• GOAL:
Every record below should be written out exactly; pictures stay out.

• GIVEN DATA:
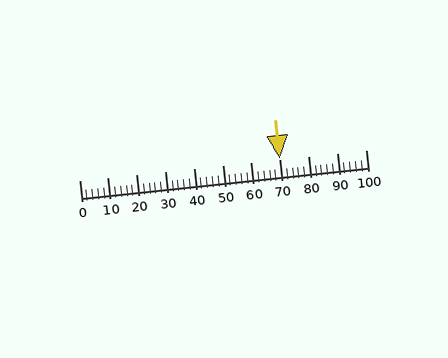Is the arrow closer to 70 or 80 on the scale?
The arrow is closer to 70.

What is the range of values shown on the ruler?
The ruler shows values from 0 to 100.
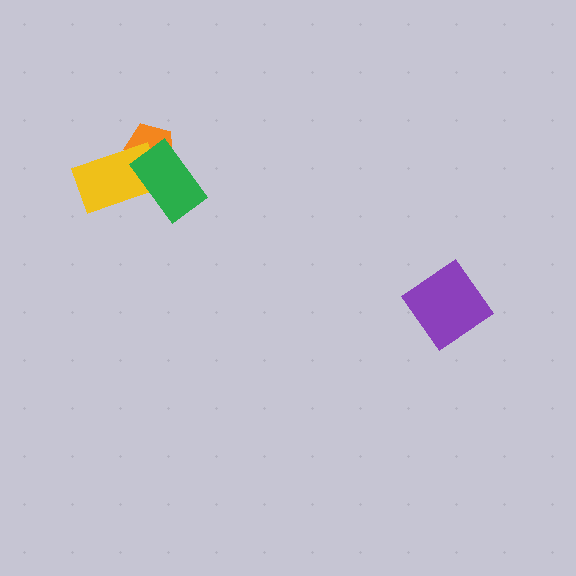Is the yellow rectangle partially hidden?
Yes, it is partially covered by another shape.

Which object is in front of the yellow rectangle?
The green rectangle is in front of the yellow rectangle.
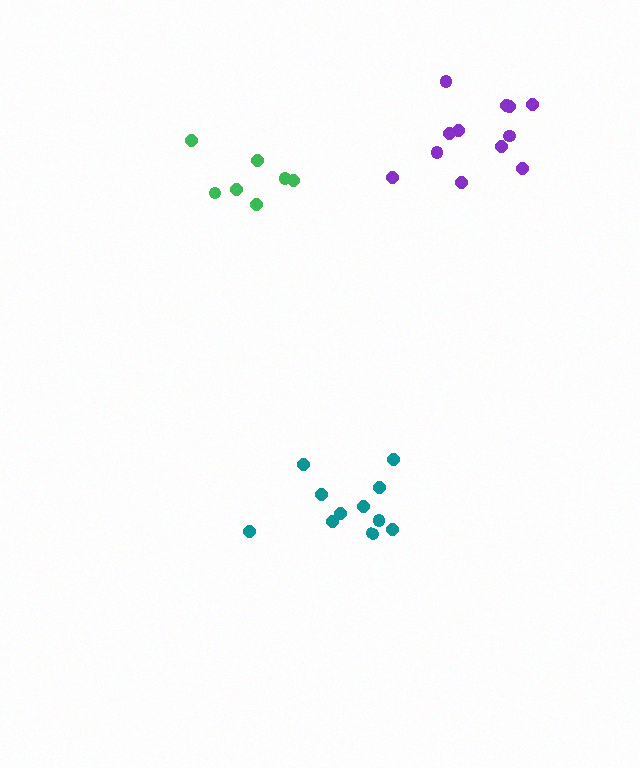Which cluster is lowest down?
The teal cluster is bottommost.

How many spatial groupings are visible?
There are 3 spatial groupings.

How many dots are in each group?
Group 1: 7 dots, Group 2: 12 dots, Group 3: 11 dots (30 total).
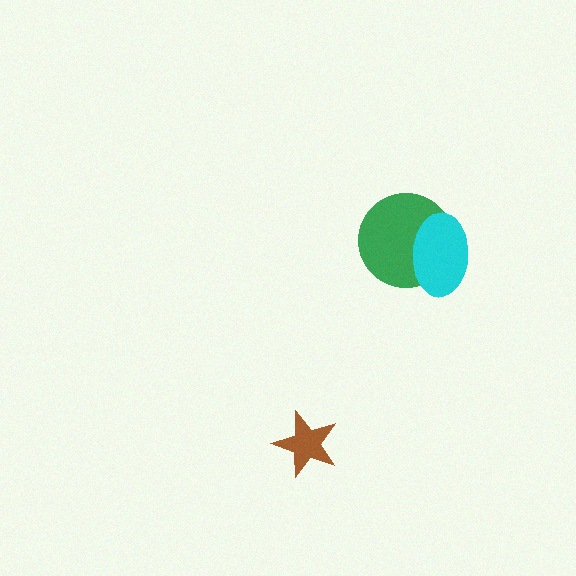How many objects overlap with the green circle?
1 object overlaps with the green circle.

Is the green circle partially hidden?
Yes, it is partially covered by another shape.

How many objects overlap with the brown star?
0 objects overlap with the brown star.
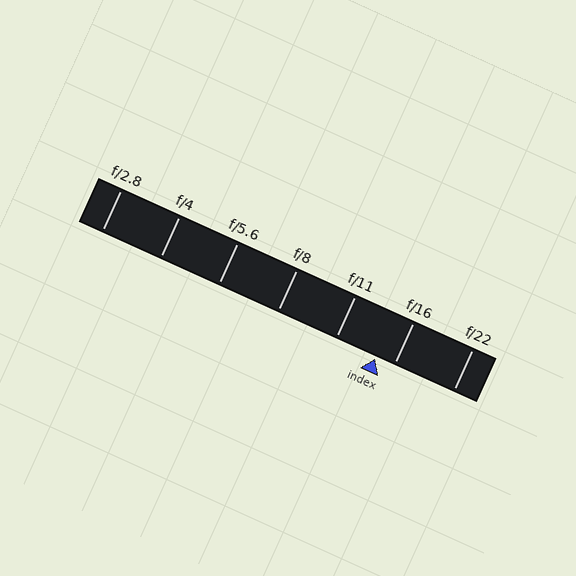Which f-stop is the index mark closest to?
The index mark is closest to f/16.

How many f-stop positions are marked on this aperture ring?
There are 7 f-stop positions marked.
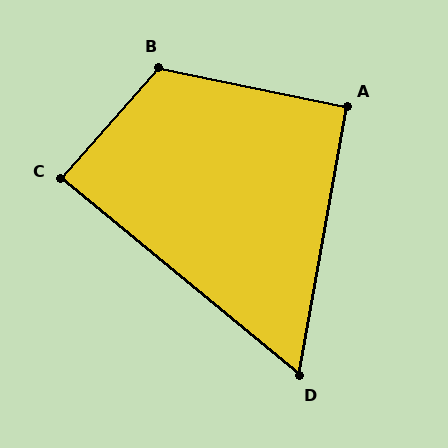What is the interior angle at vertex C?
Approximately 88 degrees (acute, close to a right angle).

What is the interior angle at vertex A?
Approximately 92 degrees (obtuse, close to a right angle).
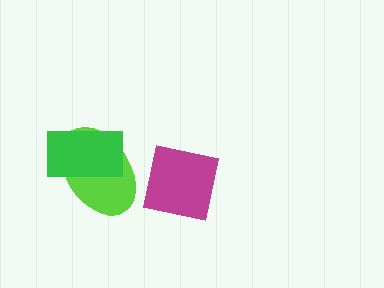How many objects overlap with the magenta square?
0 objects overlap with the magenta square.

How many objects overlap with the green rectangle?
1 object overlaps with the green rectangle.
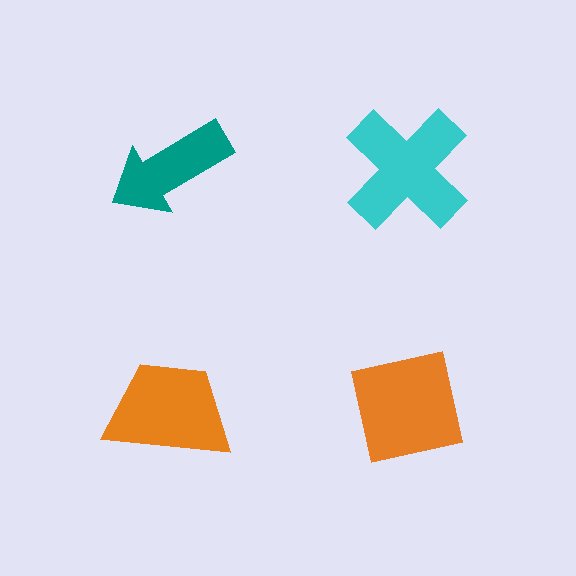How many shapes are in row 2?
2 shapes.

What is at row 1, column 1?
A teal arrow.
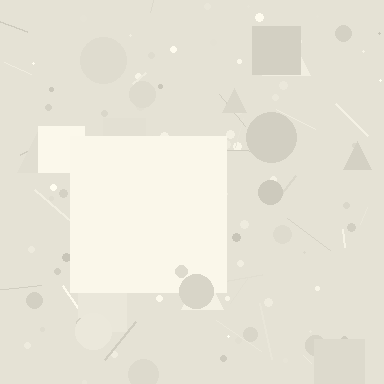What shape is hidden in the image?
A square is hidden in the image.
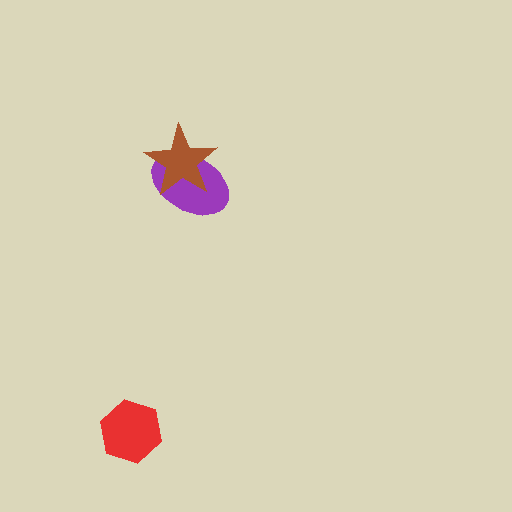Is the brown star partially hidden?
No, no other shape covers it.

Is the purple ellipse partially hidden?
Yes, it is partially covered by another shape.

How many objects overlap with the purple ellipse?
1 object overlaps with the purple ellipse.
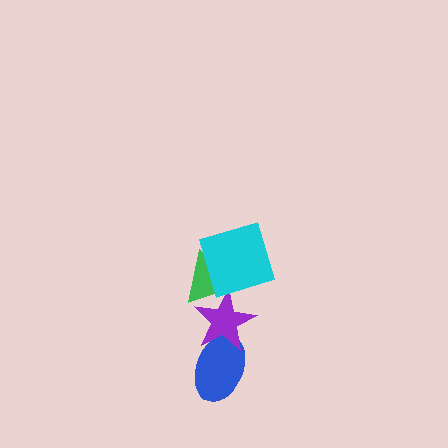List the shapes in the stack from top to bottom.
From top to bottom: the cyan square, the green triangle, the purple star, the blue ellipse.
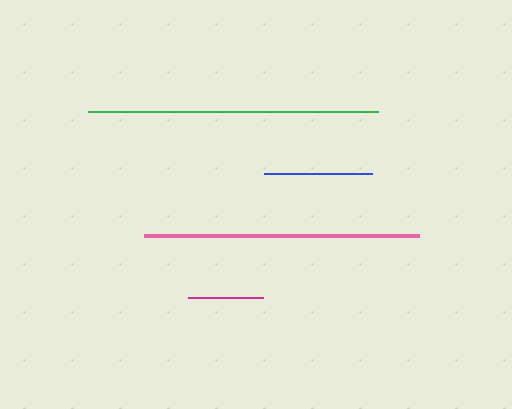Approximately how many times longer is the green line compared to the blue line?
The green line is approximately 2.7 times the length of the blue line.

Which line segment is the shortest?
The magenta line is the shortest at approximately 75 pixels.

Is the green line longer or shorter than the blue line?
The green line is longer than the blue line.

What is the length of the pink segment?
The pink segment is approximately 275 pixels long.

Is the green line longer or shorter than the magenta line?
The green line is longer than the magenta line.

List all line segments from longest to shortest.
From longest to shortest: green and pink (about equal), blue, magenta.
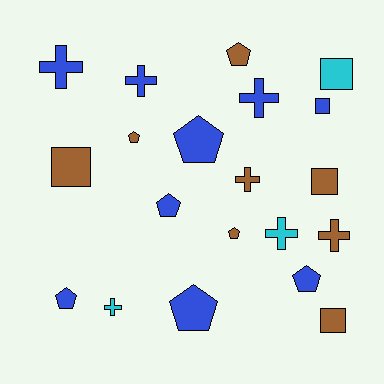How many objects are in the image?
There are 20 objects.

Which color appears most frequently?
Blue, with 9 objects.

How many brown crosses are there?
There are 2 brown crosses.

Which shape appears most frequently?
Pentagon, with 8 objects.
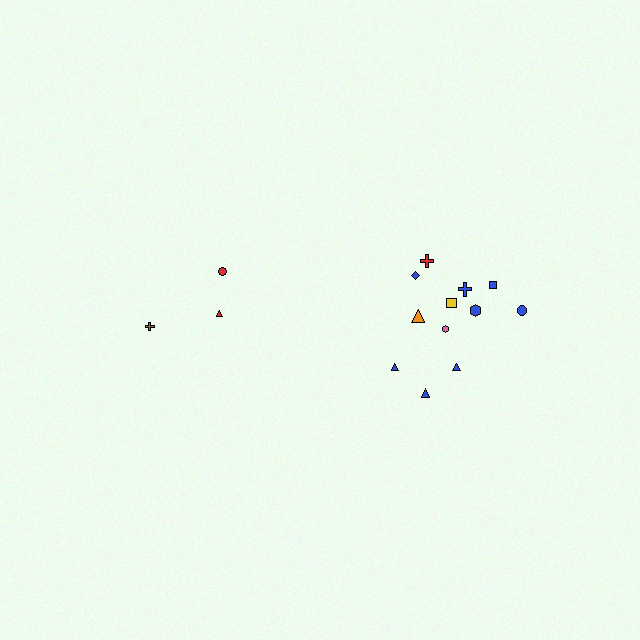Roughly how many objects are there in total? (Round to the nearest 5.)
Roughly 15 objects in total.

• SOLVED PROBLEM:
Is the arrow closer to 70 or 80 on the scale?
The arrow is closer to 70.

What is the range of values shown on the ruler?
The ruler shows values from 0 to 100.
Is the yellow rectangle partially hidden?
Yes, it is partially covered by another shape.

Which object is in front of the yellow rectangle?
The green rectangle is in front of the yellow rectangle.
Which cluster is lowest down?
The teal cluster is bottommost.

How many spatial groupings are visible?
There are 3 spatial groupings.

How many dots are in each group?
Group 1: 7 dots, Group 2: 12 dots, Group 3: 11 dots (30 total).
How many objects overlap with the green circle?
1 object overlaps with the green circle.

Is the green circle partially hidden?
Yes, it is partially covered by another shape.

How many objects overlap with the brown star?
0 objects overlap with the brown star.
Which f-stop is the index mark closest to?
The index mark is closest to f/16.

How many f-stop positions are marked on this aperture ring?
There are 7 f-stop positions marked.
What is the interior angle at vertex C?
Approximately 88 degrees (acute, close to a right angle).

What is the interior angle at vertex A?
Approximately 92 degrees (obtuse, close to a right angle).
How many objects overlap with the magenta square?
0 objects overlap with the magenta square.

How many objects overlap with the green rectangle?
1 object overlaps with the green rectangle.
How many shapes are in row 2?
2 shapes.

What is at row 1, column 1?
A teal arrow.
What shape is hidden in the image?
A square is hidden in the image.
Is the brown star partially hidden?
No, no other shape covers it.

Is the purple ellipse partially hidden?
Yes, it is partially covered by another shape.

How many objects overlap with the purple ellipse?
1 object overlaps with the purple ellipse.
List the shapes in the stack from top to bottom.
From top to bottom: the cyan square, the green triangle, the purple star, the blue ellipse.
Approximately how many times longer is the green line compared to the blue line?
The green line is approximately 2.7 times the length of the blue line.

Which line segment is the shortest?
The magenta line is the shortest at approximately 75 pixels.

Is the green line longer or shorter than the blue line?
The green line is longer than the blue line.

What is the length of the pink segment?
The pink segment is approximately 275 pixels long.

Is the green line longer or shorter than the magenta line?
The green line is longer than the magenta line.

List all line segments from longest to shortest.
From longest to shortest: green and pink (about equal), blue, magenta.
How many objects are in the image?
There are 20 objects.

Which color appears most frequently?
Blue, with 9 objects.

How many brown crosses are there?
There are 2 brown crosses.

Which shape appears most frequently?
Pentagon, with 8 objects.
Roughly how many objects are there in total? (Round to the nearest 5.)
Roughly 15 objects in total.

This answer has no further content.